→ What you are asked to do:
What do the lines say from the one containing "In which direction" to the end of the records? Restate them word for word, and only those.
= = =
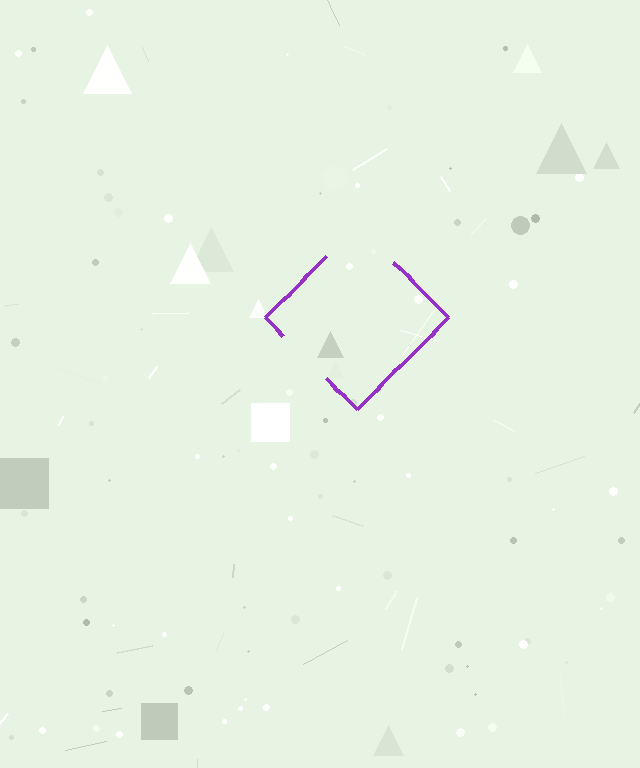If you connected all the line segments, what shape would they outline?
They would outline a diamond.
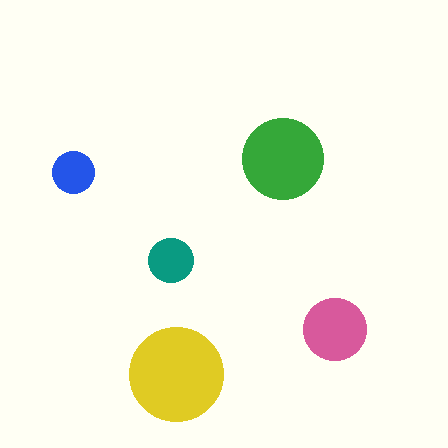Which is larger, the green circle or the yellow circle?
The yellow one.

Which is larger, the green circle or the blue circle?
The green one.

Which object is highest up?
The green circle is topmost.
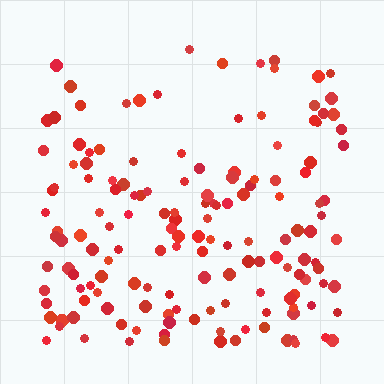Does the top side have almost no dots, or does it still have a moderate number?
Still a moderate number, just noticeably fewer than the bottom.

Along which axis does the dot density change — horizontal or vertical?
Vertical.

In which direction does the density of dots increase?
From top to bottom, with the bottom side densest.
= = =
→ Response to this exercise:
In which direction does the density of dots increase?
From top to bottom, with the bottom side densest.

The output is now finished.